Saved entries -
= = =
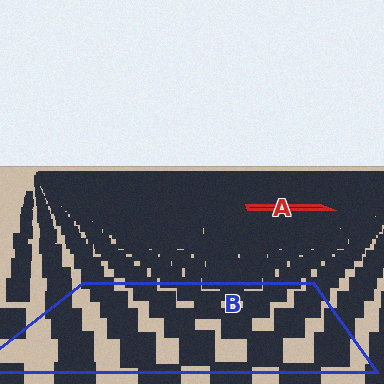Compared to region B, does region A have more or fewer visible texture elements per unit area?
Region A has more texture elements per unit area — they are packed more densely because it is farther away.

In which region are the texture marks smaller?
The texture marks are smaller in region A, because it is farther away.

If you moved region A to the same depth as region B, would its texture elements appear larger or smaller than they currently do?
They would appear larger. At a closer depth, the same texture elements are projected at a bigger on-screen size.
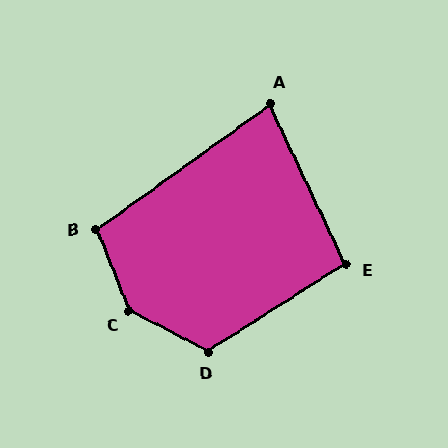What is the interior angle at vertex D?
Approximately 120 degrees (obtuse).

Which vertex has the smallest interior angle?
A, at approximately 80 degrees.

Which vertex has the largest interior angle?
C, at approximately 140 degrees.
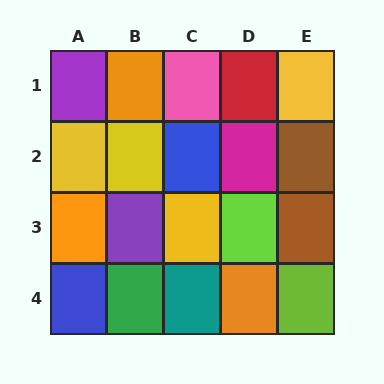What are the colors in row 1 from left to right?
Purple, orange, pink, red, yellow.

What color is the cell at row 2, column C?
Blue.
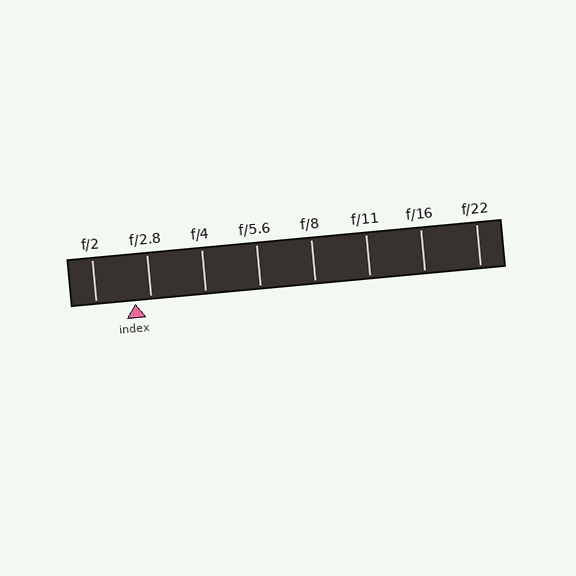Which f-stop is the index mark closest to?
The index mark is closest to f/2.8.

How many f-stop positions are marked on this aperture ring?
There are 8 f-stop positions marked.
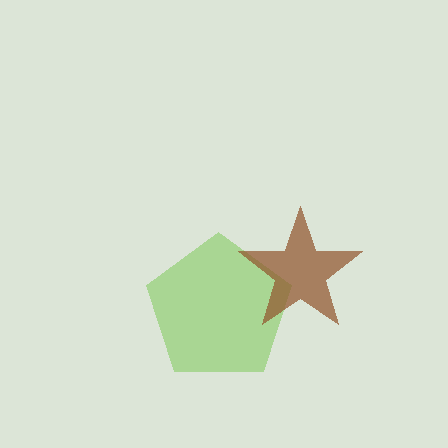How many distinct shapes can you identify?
There are 2 distinct shapes: a lime pentagon, a brown star.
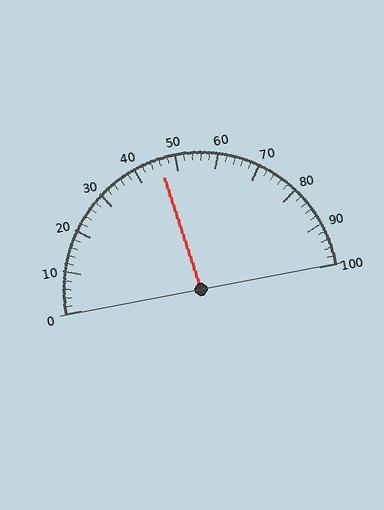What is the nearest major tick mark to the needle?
The nearest major tick mark is 50.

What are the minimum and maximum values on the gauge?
The gauge ranges from 0 to 100.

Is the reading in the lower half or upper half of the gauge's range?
The reading is in the lower half of the range (0 to 100).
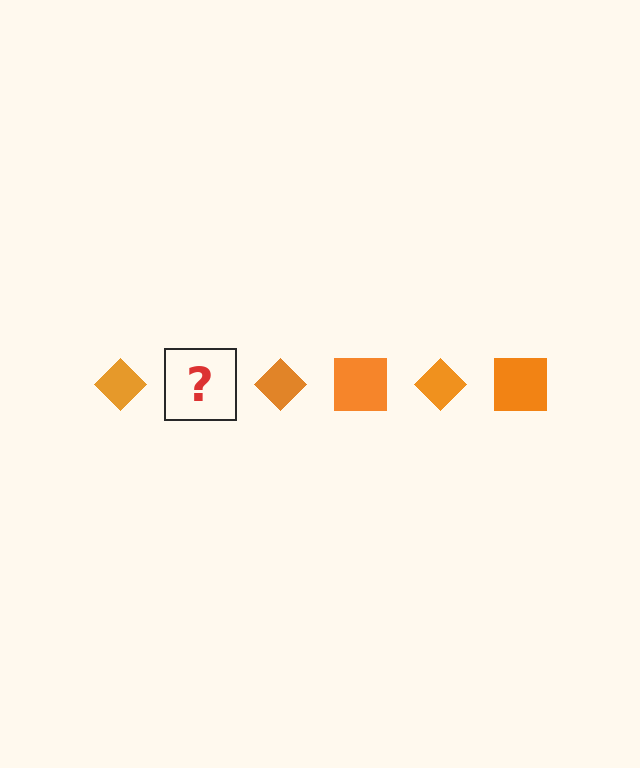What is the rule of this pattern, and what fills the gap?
The rule is that the pattern cycles through diamond, square shapes in orange. The gap should be filled with an orange square.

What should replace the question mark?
The question mark should be replaced with an orange square.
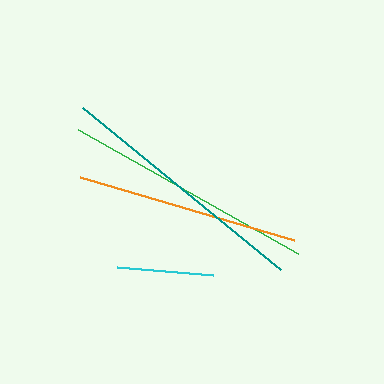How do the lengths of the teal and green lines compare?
The teal and green lines are approximately the same length.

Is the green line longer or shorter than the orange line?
The green line is longer than the orange line.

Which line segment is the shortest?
The cyan line is the shortest at approximately 96 pixels.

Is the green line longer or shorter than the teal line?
The teal and green lines are approximately the same length (about 257 and 253 pixels).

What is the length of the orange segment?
The orange segment is approximately 223 pixels long.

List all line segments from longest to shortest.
From longest to shortest: teal and green (about equal), orange, cyan.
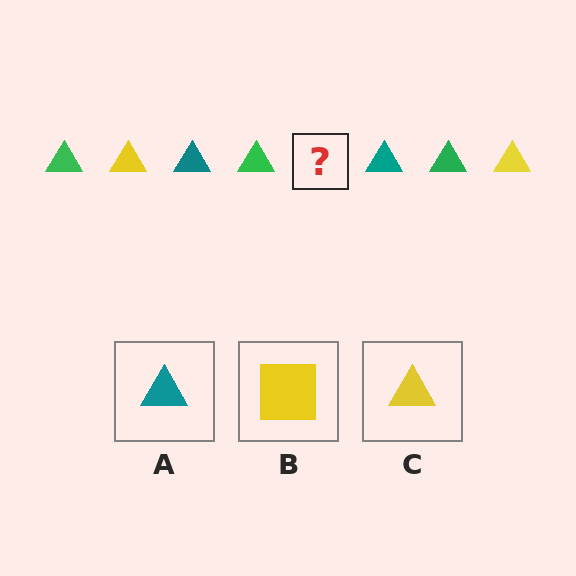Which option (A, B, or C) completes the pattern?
C.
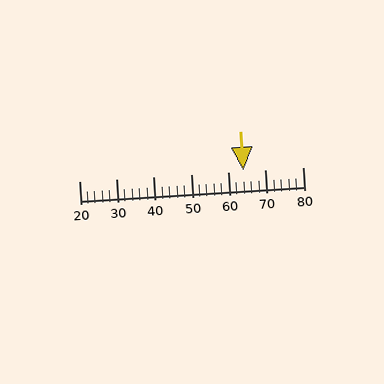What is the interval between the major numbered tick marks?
The major tick marks are spaced 10 units apart.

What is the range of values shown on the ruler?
The ruler shows values from 20 to 80.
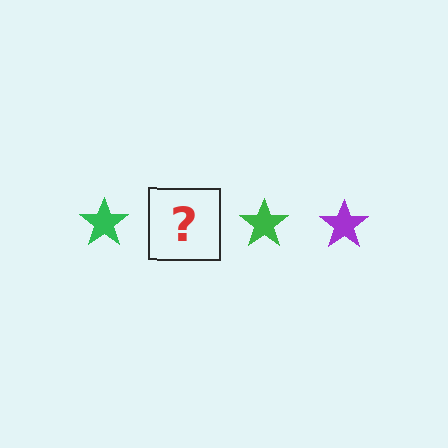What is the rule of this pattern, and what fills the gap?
The rule is that the pattern cycles through green, purple stars. The gap should be filled with a purple star.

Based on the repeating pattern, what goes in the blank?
The blank should be a purple star.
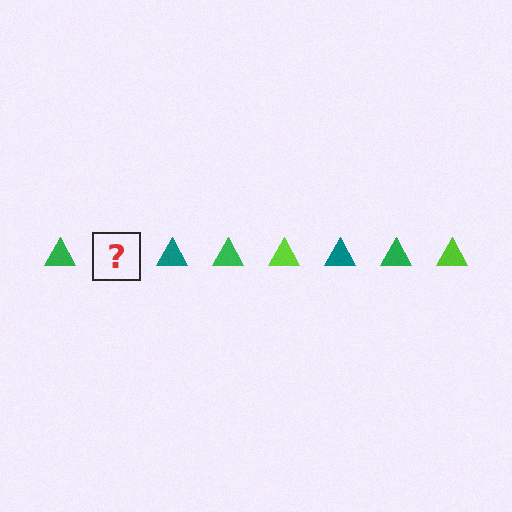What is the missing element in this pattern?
The missing element is a lime triangle.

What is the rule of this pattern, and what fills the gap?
The rule is that the pattern cycles through green, lime, teal triangles. The gap should be filled with a lime triangle.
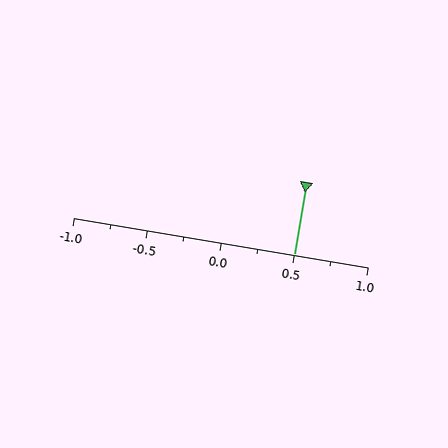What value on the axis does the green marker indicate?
The marker indicates approximately 0.5.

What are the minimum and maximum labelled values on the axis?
The axis runs from -1.0 to 1.0.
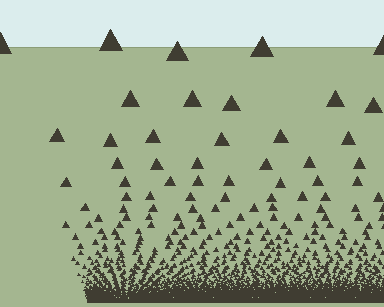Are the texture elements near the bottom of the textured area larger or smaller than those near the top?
Smaller. The gradient is inverted — elements near the bottom are smaller and denser.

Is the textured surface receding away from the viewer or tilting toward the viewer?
The surface appears to tilt toward the viewer. Texture elements get larger and sparser toward the top.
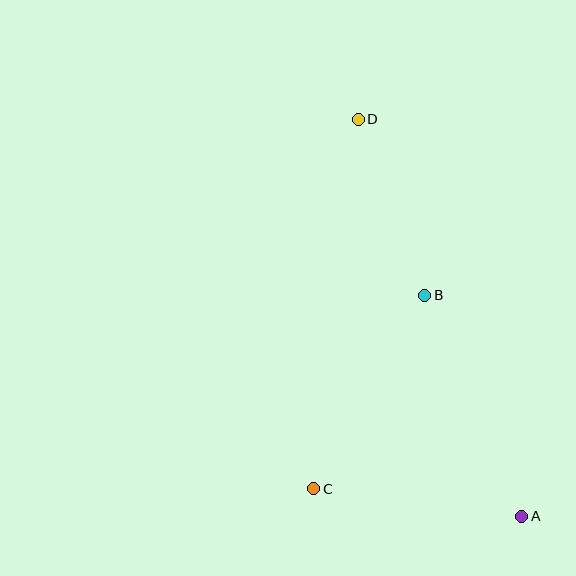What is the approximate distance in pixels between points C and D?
= = =
WRITTEN TASK - Leave out the pictures and reproduce the rest of the listing exactly.

OUTPUT FOR THIS TASK -
Compared to region B, does region A have more or fewer visible texture elements per unit area?
Region A has more texture elements per unit area — they are packed more densely because it is farther away.

In which region are the texture marks smaller?
The texture marks are smaller in region A, because it is farther away.

If you moved region A to the same depth as region B, would its texture elements appear larger or smaller than they currently do?
They would appear larger. At a closer depth, the same texture elements are projected at a bigger on-screen size.
What is the interior angle at vertex D?
Approximately 120 degrees (obtuse).

Which vertex has the smallest interior angle?
A, at approximately 80 degrees.

Which vertex has the largest interior angle?
C, at approximately 140 degrees.
What are the colors in row 1 from left to right?
Purple, orange, pink, red, yellow.

What color is the cell at row 2, column C?
Blue.
Which f-stop is the index mark closest to?
The index mark is closest to f/2.8.

How many f-stop positions are marked on this aperture ring?
There are 8 f-stop positions marked.
How many distinct shapes can you identify?
There are 2 distinct shapes: a lime pentagon, a brown star.
What is the nearest major tick mark to the needle?
The nearest major tick mark is 50.

What are the minimum and maximum values on the gauge?
The gauge ranges from 0 to 100.

Is the reading in the lower half or upper half of the gauge's range?
The reading is in the lower half of the range (0 to 100).
What is the rule of this pattern, and what fills the gap?
The rule is that the pattern cycles through diamond, square shapes in orange. The gap should be filled with an orange square.

What should replace the question mark?
The question mark should be replaced with an orange square.
How do the lengths of the teal and green lines compare?
The teal and green lines are approximately the same length.

Is the green line longer or shorter than the orange line?
The green line is longer than the orange line.

Which line segment is the shortest?
The cyan line is the shortest at approximately 96 pixels.

Is the green line longer or shorter than the teal line?
The teal and green lines are approximately the same length (about 257 and 253 pixels).

What is the length of the orange segment?
The orange segment is approximately 223 pixels long.

List all line segments from longest to shortest.
From longest to shortest: teal and green (about equal), orange, cyan.
Which option (A, B, or C) completes the pattern?
C.
What is the interval between the major numbered tick marks?
The major tick marks are spaced 10 units apart.

What is the range of values shown on the ruler?
The ruler shows values from 20 to 80.
What is the rule of this pattern, and what fills the gap?
The rule is that the pattern cycles through green, purple stars. The gap should be filled with a purple star.

Based on the repeating pattern, what goes in the blank?
The blank should be a purple star.
What is the missing element in this pattern?
The missing element is a lime triangle.

What is the rule of this pattern, and what fills the gap?
The rule is that the pattern cycles through green, lime, teal triangles. The gap should be filled with a lime triangle.
What value on the axis does the green marker indicate?
The marker indicates approximately 0.5.

What are the minimum and maximum labelled values on the axis?
The axis runs from -1.0 to 1.0.
Are the texture elements near the bottom of the textured area larger or smaller than those near the top?
Smaller. The gradient is inverted — elements near the bottom are smaller and denser.

Is the textured surface receding away from the viewer or tilting toward the viewer?
The surface appears to tilt toward the viewer. Texture elements get larger and sparser toward the top.
What is the approximate distance in pixels between points C and D?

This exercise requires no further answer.